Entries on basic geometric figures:
%%
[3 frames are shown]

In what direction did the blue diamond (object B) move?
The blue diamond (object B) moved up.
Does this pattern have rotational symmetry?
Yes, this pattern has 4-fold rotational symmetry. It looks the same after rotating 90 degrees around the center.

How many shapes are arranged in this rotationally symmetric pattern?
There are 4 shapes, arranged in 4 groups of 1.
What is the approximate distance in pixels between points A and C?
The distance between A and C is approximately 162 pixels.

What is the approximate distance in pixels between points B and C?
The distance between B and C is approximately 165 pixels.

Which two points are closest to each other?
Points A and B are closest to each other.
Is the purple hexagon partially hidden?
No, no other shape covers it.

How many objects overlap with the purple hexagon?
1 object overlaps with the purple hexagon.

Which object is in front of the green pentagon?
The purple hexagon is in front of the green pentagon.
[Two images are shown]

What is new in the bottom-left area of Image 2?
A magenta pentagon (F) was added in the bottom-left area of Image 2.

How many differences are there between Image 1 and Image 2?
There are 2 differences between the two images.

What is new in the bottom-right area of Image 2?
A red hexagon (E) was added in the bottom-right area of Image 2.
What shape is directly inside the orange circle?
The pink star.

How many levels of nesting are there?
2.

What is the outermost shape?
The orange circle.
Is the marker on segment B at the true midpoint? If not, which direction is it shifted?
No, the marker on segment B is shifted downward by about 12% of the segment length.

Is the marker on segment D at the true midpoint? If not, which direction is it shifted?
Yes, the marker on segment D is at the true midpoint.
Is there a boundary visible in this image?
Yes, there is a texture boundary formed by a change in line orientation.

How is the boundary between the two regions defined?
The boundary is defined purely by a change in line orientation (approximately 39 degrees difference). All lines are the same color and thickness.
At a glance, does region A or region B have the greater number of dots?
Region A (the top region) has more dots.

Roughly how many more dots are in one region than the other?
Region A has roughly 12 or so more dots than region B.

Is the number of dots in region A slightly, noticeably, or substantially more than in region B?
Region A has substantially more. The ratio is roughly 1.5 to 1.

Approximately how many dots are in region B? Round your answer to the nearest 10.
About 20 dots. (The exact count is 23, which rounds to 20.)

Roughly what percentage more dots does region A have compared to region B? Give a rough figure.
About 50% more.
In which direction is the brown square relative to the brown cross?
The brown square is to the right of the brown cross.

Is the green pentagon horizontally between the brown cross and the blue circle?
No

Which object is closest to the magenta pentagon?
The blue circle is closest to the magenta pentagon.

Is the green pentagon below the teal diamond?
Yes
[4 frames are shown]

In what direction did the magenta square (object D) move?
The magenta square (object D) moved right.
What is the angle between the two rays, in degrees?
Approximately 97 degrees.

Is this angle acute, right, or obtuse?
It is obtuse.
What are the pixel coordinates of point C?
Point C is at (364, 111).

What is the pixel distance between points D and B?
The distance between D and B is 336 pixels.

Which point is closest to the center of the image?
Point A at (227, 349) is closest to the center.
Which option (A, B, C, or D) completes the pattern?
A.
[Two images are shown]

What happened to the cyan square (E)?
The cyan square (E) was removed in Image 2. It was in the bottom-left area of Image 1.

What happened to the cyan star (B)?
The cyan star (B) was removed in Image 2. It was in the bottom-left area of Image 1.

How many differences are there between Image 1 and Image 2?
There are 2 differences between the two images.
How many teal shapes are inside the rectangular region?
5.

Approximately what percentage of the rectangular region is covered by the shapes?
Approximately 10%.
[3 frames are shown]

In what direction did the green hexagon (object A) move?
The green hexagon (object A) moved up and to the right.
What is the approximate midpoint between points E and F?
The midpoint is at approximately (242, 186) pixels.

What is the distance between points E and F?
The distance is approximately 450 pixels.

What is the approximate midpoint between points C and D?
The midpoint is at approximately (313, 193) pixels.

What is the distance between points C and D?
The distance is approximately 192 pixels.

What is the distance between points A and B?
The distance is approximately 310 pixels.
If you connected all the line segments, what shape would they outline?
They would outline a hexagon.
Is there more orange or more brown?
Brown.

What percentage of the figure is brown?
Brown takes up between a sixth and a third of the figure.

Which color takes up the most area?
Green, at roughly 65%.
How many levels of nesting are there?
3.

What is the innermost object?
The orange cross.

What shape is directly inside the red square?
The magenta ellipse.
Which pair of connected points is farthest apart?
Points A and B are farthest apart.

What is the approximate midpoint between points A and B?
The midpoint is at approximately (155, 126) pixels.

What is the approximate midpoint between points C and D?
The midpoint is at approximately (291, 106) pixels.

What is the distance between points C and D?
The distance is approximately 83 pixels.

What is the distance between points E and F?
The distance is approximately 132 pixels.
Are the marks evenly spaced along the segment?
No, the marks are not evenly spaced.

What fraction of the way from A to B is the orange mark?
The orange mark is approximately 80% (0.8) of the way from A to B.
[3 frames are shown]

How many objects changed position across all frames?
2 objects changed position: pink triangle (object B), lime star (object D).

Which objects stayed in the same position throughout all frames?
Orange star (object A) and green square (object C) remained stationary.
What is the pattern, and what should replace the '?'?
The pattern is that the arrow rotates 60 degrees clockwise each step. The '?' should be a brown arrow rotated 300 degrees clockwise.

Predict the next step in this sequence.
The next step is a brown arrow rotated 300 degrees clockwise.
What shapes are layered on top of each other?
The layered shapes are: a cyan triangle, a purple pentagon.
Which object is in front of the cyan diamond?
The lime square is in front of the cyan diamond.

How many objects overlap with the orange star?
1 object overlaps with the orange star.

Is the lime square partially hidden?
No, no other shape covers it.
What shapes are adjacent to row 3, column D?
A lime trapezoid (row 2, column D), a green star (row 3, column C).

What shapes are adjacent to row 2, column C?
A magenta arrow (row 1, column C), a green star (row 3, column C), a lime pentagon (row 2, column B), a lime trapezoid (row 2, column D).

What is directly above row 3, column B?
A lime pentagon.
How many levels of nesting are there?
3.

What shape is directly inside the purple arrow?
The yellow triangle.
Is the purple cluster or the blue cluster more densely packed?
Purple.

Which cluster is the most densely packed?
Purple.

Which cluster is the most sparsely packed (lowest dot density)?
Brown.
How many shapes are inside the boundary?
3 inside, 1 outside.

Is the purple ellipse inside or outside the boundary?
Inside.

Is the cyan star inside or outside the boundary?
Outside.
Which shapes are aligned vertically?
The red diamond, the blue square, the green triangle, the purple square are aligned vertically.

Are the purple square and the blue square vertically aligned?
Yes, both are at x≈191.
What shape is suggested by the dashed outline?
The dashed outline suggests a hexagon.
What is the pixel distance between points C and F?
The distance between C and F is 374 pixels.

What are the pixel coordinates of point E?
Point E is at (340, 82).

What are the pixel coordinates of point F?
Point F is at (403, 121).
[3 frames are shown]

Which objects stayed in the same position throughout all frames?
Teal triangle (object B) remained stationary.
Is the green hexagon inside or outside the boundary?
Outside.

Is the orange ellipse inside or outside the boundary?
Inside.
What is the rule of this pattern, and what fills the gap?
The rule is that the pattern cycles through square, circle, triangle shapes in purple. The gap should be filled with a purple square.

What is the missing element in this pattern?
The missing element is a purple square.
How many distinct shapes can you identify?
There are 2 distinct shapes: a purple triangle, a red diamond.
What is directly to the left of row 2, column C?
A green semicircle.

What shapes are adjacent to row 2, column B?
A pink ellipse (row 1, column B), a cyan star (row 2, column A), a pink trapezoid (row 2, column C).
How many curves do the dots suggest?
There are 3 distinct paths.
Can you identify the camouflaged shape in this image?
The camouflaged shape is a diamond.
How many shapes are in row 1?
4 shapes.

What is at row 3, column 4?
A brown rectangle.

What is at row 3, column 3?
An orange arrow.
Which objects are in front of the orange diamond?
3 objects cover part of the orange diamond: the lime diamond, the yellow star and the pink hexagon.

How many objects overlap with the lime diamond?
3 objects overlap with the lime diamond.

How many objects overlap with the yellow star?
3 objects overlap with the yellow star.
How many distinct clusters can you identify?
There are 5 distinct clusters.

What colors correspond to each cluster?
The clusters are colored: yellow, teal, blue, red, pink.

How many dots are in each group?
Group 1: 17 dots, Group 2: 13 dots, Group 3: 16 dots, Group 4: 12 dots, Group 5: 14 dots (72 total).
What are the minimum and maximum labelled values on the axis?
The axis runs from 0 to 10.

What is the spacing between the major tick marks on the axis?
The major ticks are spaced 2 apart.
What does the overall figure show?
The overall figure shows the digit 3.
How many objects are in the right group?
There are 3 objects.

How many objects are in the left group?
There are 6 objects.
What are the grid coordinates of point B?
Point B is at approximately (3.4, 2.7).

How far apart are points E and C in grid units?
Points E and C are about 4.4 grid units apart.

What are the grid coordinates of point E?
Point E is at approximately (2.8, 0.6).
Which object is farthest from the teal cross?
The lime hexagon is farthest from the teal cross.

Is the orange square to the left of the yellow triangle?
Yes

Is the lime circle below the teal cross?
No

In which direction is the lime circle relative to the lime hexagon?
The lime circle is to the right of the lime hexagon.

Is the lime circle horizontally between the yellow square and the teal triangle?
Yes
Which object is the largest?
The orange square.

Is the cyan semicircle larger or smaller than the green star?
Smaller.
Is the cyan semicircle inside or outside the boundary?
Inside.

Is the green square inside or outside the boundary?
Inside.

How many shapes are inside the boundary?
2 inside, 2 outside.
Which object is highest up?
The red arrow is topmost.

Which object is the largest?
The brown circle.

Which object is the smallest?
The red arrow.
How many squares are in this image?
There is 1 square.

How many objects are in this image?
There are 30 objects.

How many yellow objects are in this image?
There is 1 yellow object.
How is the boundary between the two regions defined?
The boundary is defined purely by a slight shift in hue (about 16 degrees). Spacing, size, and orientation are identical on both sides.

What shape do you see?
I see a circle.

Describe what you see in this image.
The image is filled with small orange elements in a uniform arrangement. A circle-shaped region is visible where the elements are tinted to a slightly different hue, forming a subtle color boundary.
%%
**SHORT PROBLEM:** Print exactly the lines from the one with "In which direction is the lime" through the end of the data, inclusive.

**COMPLETED EXERCISE:**
In which direction is the lime circle relative to the lime hexagon?
The lime circle is to the right of the lime hexagon.

Is the lime circle horizontally between the yellow square and the teal triangle?
Yes
Which object is the largest?
The orange square.

Is the cyan semicircle larger or smaller than the green star?
Smaller.
Is the cyan semicircle inside or outside the boundary?
Inside.

Is the green square inside or outside the boundary?
Inside.

How many shapes are inside the boundary?
2 inside, 2 outside.
Which object is highest up?
The red arrow is topmost.

Which object is the largest?
The brown circle.

Which object is the smallest?
The red arrow.
How many squares are in this image?
There is 1 square.

How many objects are in this image?
There are 30 objects.

How many yellow objects are in this image?
There is 1 yellow object.
How is the boundary between the two regions defined?
The boundary is defined purely by a slight shift in hue (about 16 degrees). Spacing, size, and orientation are identical on both sides.

What shape do you see?
I see a circle.

Describe what you see in this image.
The image is filled with small orange elements in a uniform arrangement. A circle-shaped region is visible where the elements are tinted to a slightly different hue, forming a subtle color boundary.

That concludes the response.